Include in the output only the lines from the opening of the records through the line containing "[4 frames are shown]", each printed exactly; pictures are omitted.
BEGIN DATA SHOWN
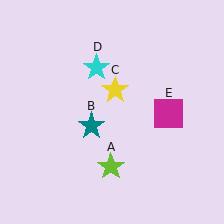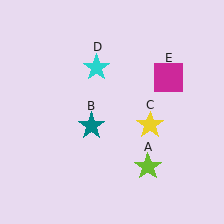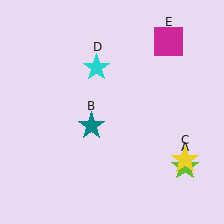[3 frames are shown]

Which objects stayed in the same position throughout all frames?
Teal star (object B) and cyan star (object D) remained stationary.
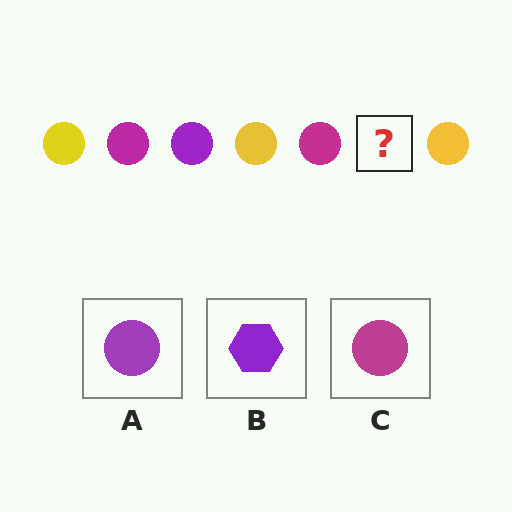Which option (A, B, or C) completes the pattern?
A.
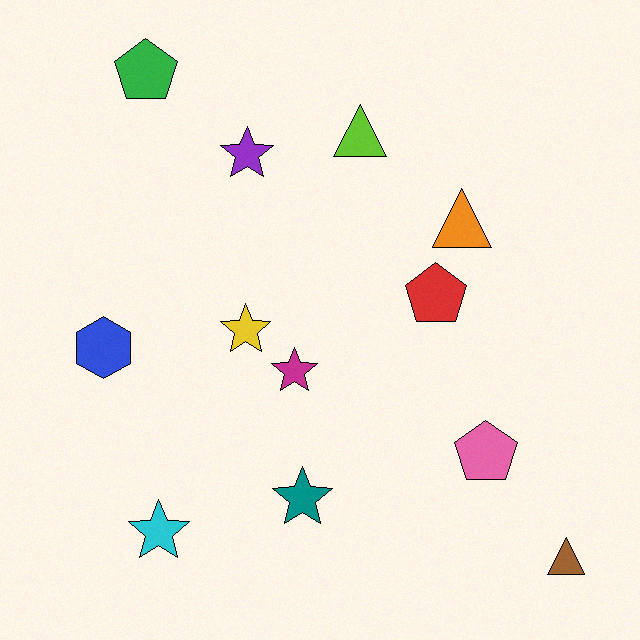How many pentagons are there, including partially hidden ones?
There are 3 pentagons.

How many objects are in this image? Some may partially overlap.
There are 12 objects.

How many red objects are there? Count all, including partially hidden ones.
There is 1 red object.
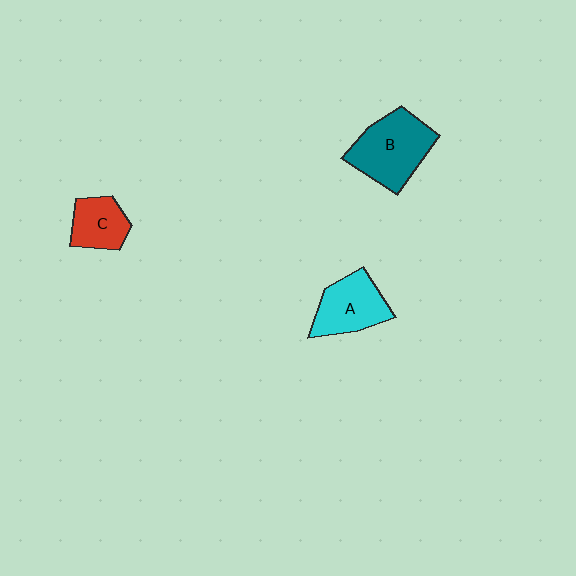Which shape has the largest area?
Shape B (teal).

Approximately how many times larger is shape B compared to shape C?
Approximately 1.8 times.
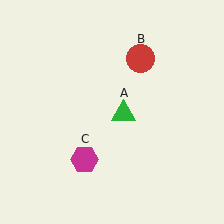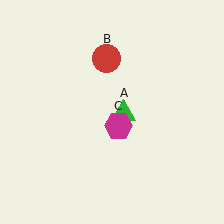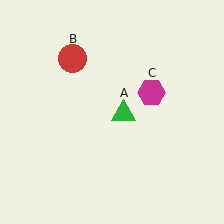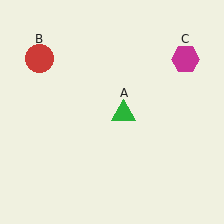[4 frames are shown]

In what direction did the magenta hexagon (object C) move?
The magenta hexagon (object C) moved up and to the right.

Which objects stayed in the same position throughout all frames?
Green triangle (object A) remained stationary.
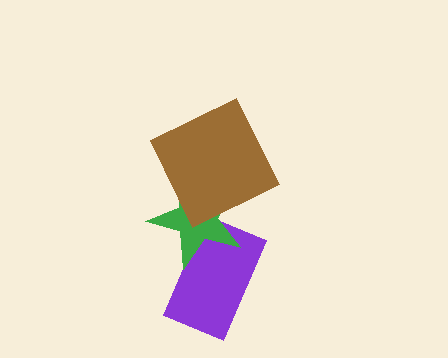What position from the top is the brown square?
The brown square is 1st from the top.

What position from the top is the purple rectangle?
The purple rectangle is 3rd from the top.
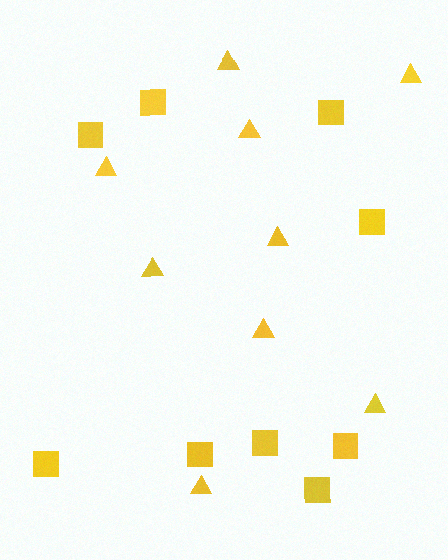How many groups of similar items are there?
There are 2 groups: one group of squares (9) and one group of triangles (9).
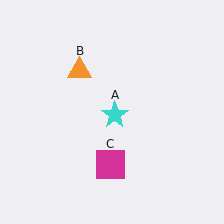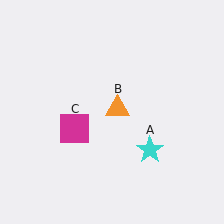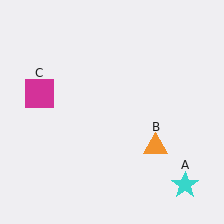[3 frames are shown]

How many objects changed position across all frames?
3 objects changed position: cyan star (object A), orange triangle (object B), magenta square (object C).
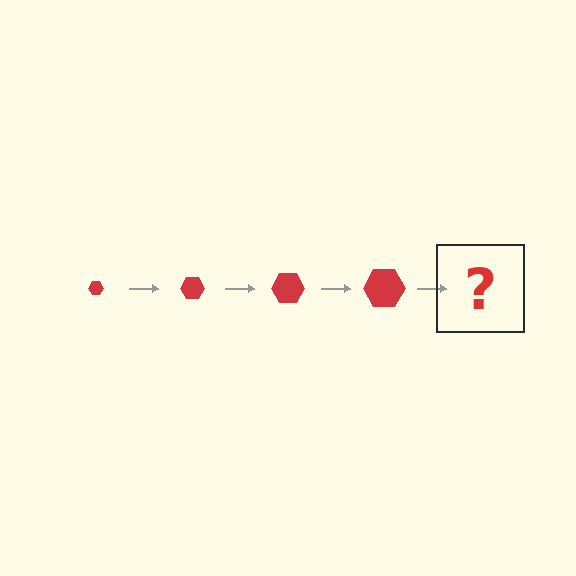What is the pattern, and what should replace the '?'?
The pattern is that the hexagon gets progressively larger each step. The '?' should be a red hexagon, larger than the previous one.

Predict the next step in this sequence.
The next step is a red hexagon, larger than the previous one.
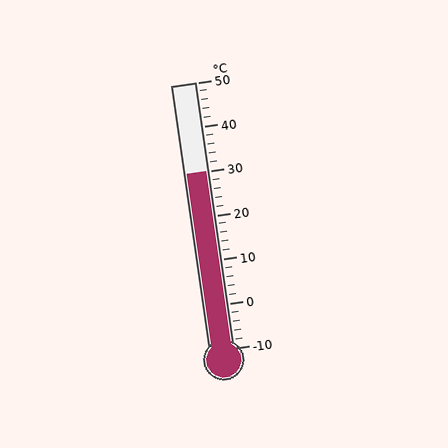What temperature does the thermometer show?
The thermometer shows approximately 30°C.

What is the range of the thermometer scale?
The thermometer scale ranges from -10°C to 50°C.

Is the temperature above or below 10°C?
The temperature is above 10°C.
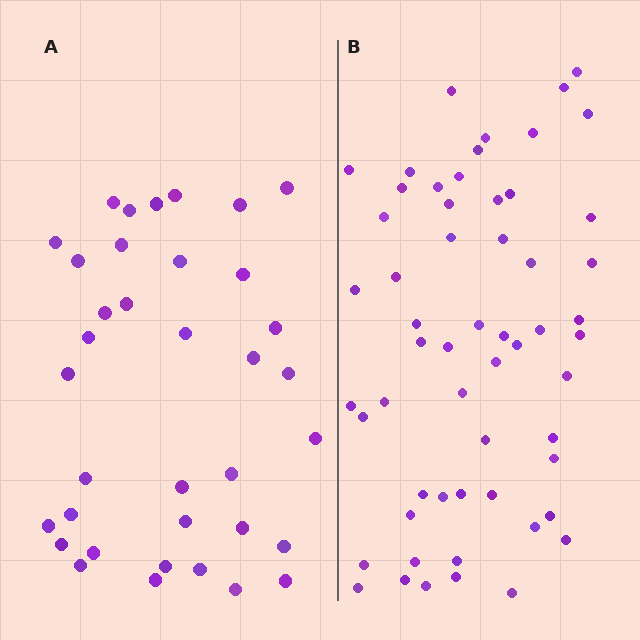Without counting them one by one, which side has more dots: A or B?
Region B (the right region) has more dots.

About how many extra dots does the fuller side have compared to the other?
Region B has approximately 20 more dots than region A.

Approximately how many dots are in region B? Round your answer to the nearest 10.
About 60 dots. (The exact count is 57, which rounds to 60.)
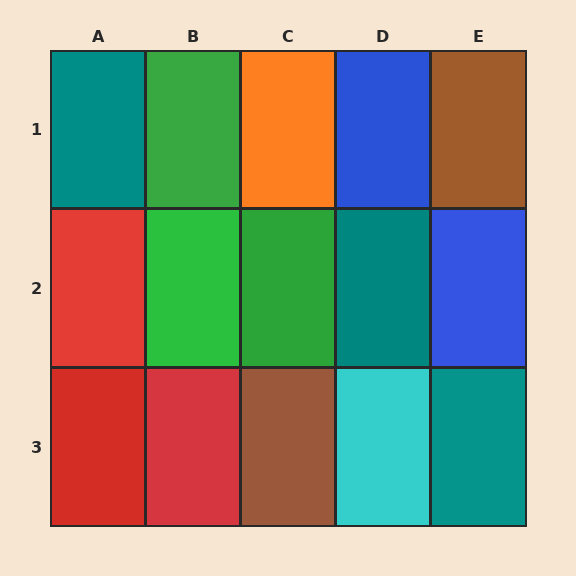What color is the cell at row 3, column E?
Teal.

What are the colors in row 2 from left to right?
Red, green, green, teal, blue.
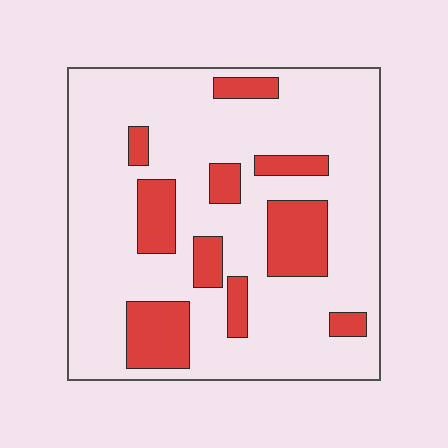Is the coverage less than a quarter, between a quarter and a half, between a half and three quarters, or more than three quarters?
Less than a quarter.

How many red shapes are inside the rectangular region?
10.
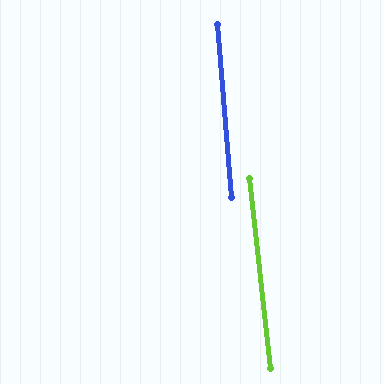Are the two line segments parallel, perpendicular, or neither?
Parallel — their directions differ by only 1.4°.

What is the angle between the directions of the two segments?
Approximately 1 degree.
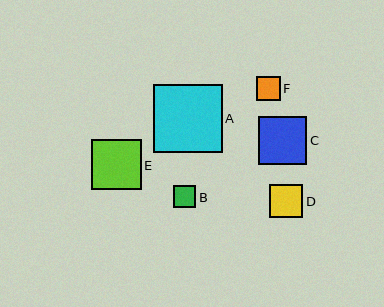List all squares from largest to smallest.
From largest to smallest: A, E, C, D, F, B.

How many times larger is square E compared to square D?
Square E is approximately 1.5 times the size of square D.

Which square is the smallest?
Square B is the smallest with a size of approximately 22 pixels.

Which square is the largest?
Square A is the largest with a size of approximately 68 pixels.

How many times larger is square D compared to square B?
Square D is approximately 1.5 times the size of square B.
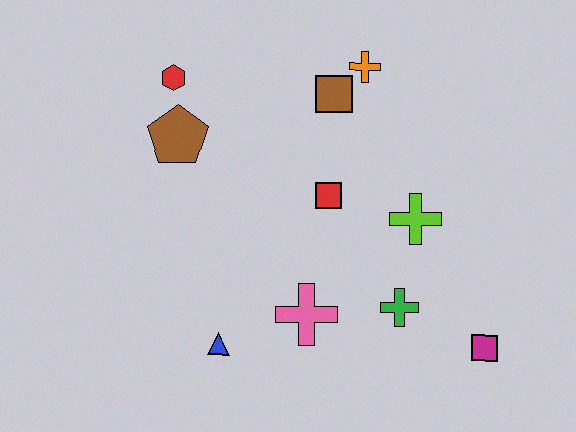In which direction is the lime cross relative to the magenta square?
The lime cross is above the magenta square.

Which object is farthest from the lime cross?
The red hexagon is farthest from the lime cross.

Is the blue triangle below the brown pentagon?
Yes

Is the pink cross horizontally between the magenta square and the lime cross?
No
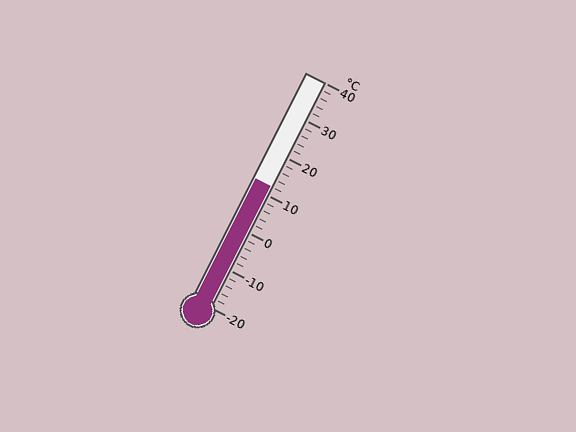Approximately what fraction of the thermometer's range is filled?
The thermometer is filled to approximately 55% of its range.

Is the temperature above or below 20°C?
The temperature is below 20°C.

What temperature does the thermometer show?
The thermometer shows approximately 12°C.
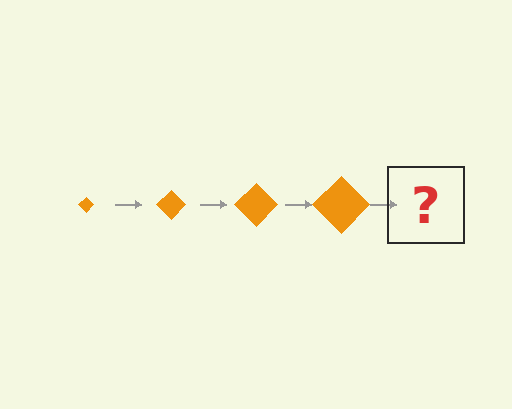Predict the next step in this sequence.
The next step is an orange diamond, larger than the previous one.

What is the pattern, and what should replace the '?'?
The pattern is that the diamond gets progressively larger each step. The '?' should be an orange diamond, larger than the previous one.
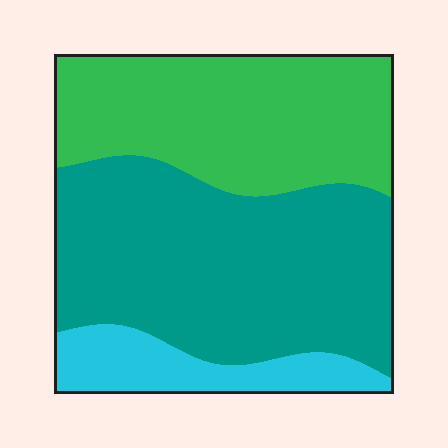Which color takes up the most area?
Teal, at roughly 50%.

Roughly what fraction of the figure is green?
Green covers 36% of the figure.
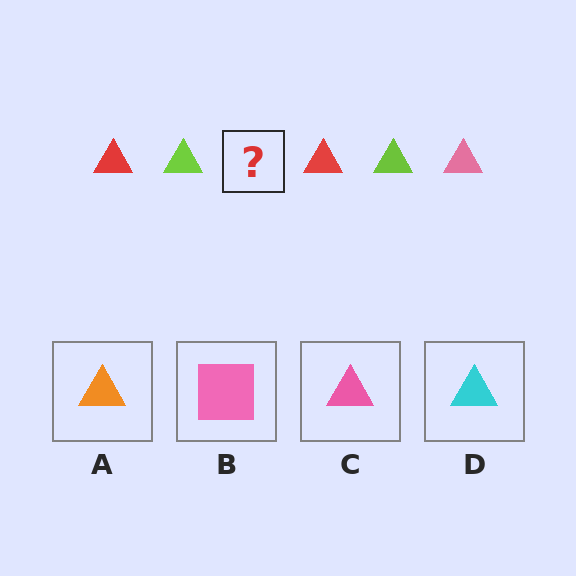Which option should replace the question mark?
Option C.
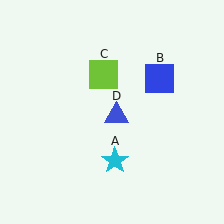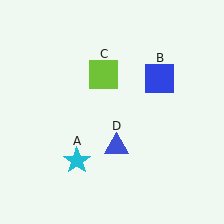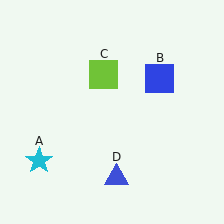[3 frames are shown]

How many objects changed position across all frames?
2 objects changed position: cyan star (object A), blue triangle (object D).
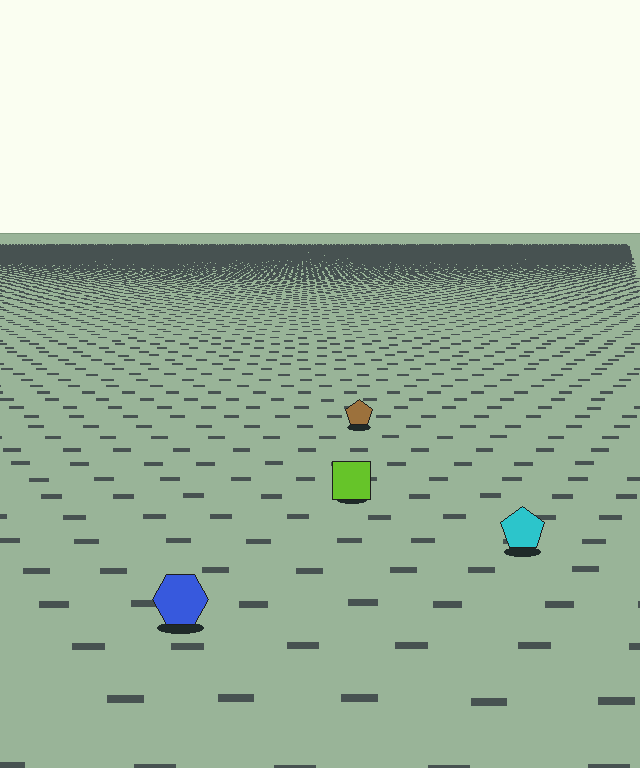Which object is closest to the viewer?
The blue hexagon is closest. The texture marks near it are larger and more spread out.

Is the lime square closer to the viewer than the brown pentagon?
Yes. The lime square is closer — you can tell from the texture gradient: the ground texture is coarser near it.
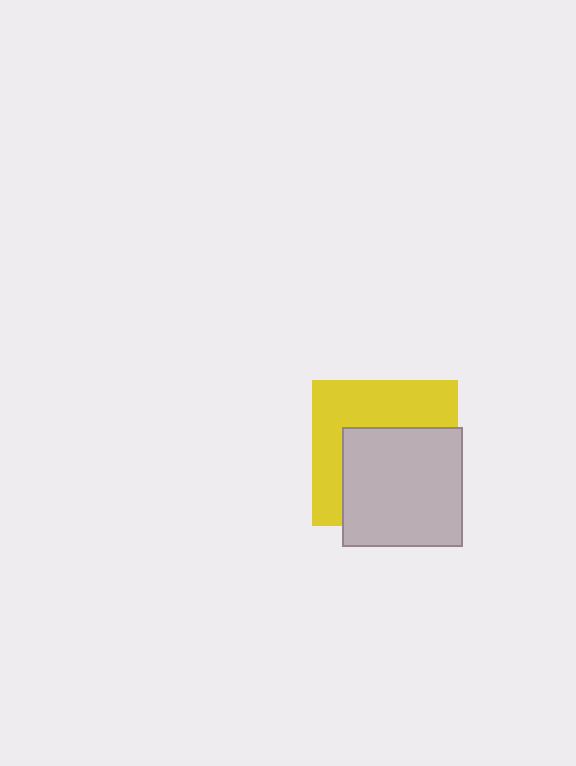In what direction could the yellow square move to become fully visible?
The yellow square could move up. That would shift it out from behind the light gray square entirely.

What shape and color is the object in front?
The object in front is a light gray square.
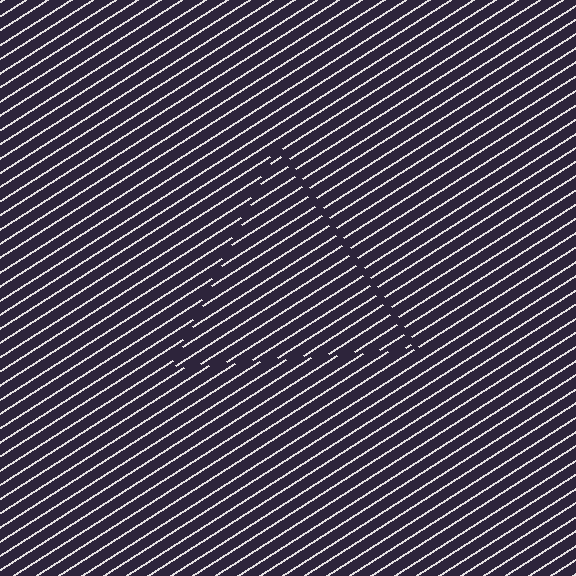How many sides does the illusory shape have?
3 sides — the line-ends trace a triangle.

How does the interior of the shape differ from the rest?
The interior of the shape contains the same grating, shifted by half a period — the contour is defined by the phase discontinuity where line-ends from the inner and outer gratings abut.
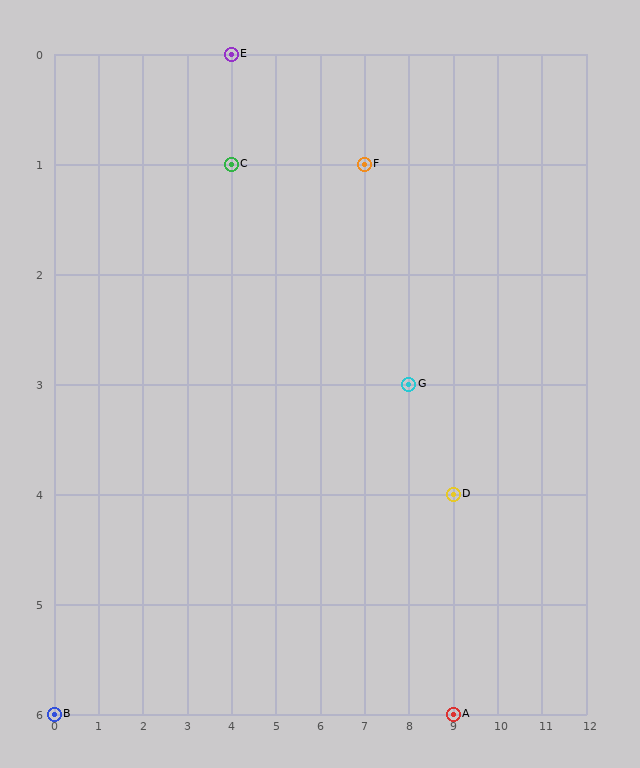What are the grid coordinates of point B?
Point B is at grid coordinates (0, 6).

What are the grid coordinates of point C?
Point C is at grid coordinates (4, 1).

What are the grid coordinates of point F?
Point F is at grid coordinates (7, 1).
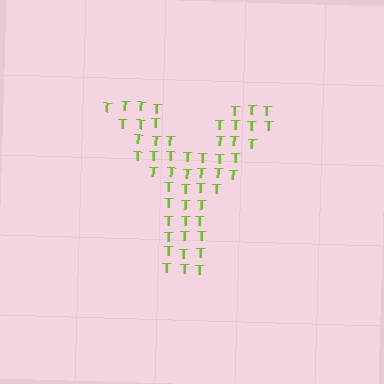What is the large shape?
The large shape is the letter Y.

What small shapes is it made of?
It is made of small letter T's.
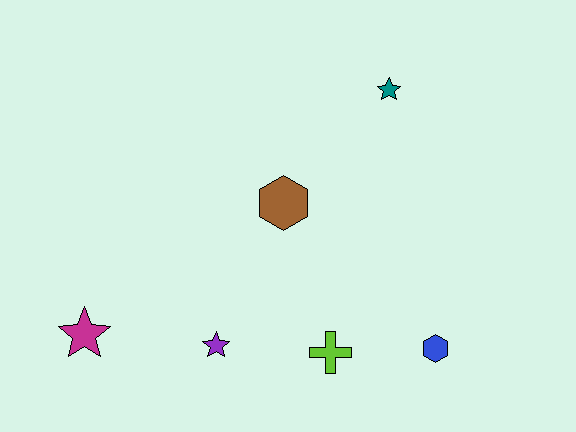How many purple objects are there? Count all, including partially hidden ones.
There is 1 purple object.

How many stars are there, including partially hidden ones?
There are 3 stars.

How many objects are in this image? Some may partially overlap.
There are 6 objects.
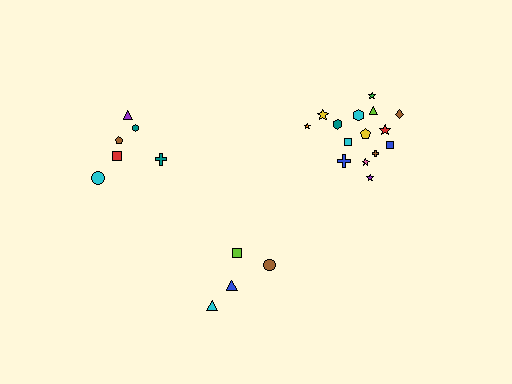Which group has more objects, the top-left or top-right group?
The top-right group.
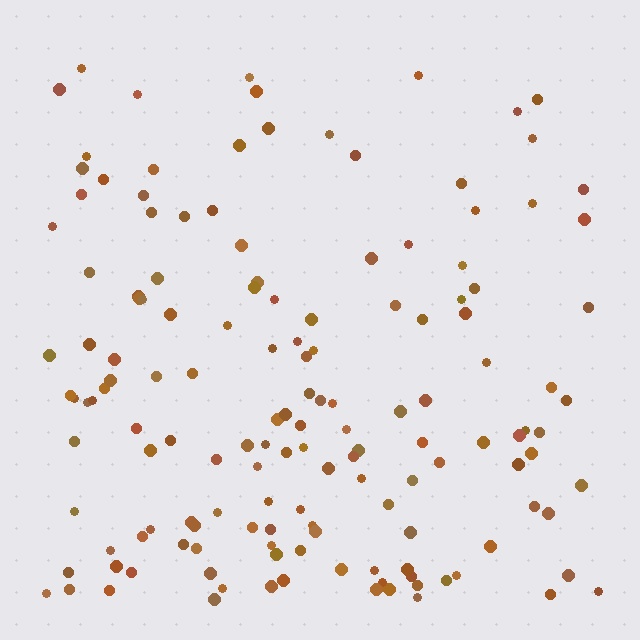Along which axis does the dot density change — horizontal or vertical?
Vertical.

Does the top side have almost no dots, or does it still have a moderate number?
Still a moderate number, just noticeably fewer than the bottom.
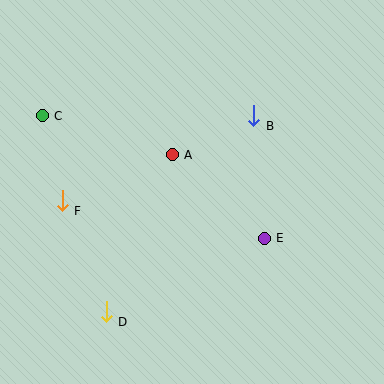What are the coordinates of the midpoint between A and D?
The midpoint between A and D is at (139, 238).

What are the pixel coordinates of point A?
Point A is at (172, 155).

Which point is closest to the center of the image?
END DATA SHOWN
* [SOLUTION]:
[3 frames are shown]

Which objects stayed in the same position throughout all frames?
Teal star (object B) and cyan star (object D) remained stationary.
Which option (A, B, or C) completes the pattern?
A.
How many pentagons are there, including partially hidden ones?
There are 3 pentagons.

How many objects are in this image? Some may partially overlap.
There are 12 objects.

How many red objects are there? Count all, including partially hidden ones.
There is 1 red object.
Which shape has the largest area?
Shape B (teal).

Approximately how many times larger is shape B compared to shape C?
Approximately 1.8 times.
[4 frames are shown]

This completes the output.